## [INPUT ROWS]
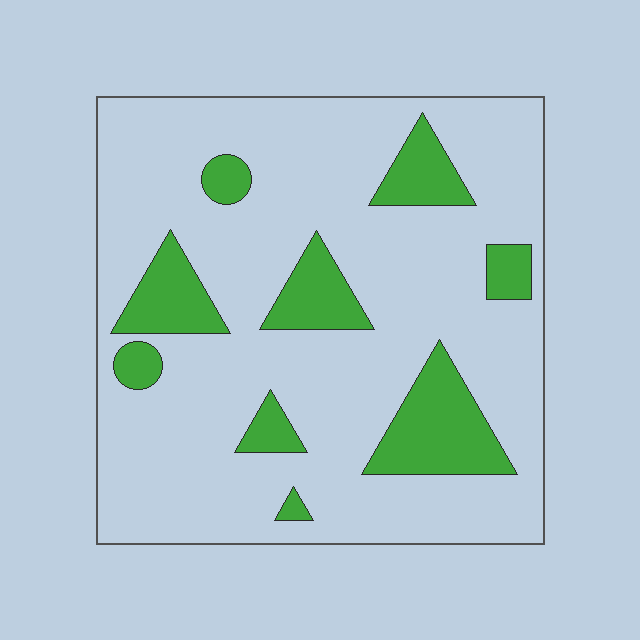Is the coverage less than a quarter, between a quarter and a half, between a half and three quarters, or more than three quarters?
Less than a quarter.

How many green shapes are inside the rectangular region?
9.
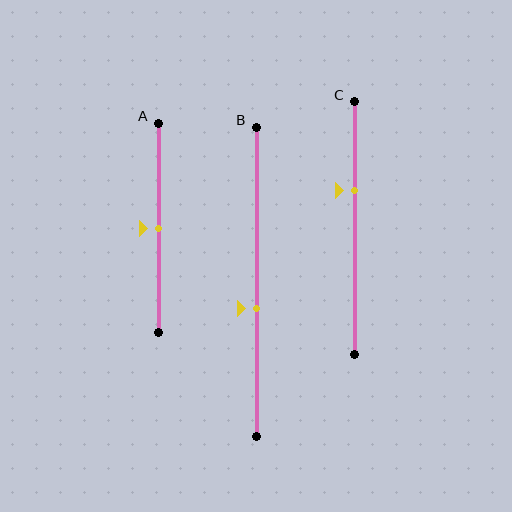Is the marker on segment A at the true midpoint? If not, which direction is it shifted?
Yes, the marker on segment A is at the true midpoint.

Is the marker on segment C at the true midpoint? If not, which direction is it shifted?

## [PROBLEM DESCRIPTION]
Print every entry above again without changing a word, and omit the pictures.

## [CORRECT RESULT]
Is the coverage less than a quarter, between a quarter and a half, between a half and three quarters, or more than three quarters?
Less than a quarter.

How many green shapes are inside the rectangular region?
9.
Is the marker on segment A at the true midpoint? If not, which direction is it shifted?
Yes, the marker on segment A is at the true midpoint.

Is the marker on segment C at the true midpoint? If not, which direction is it shifted?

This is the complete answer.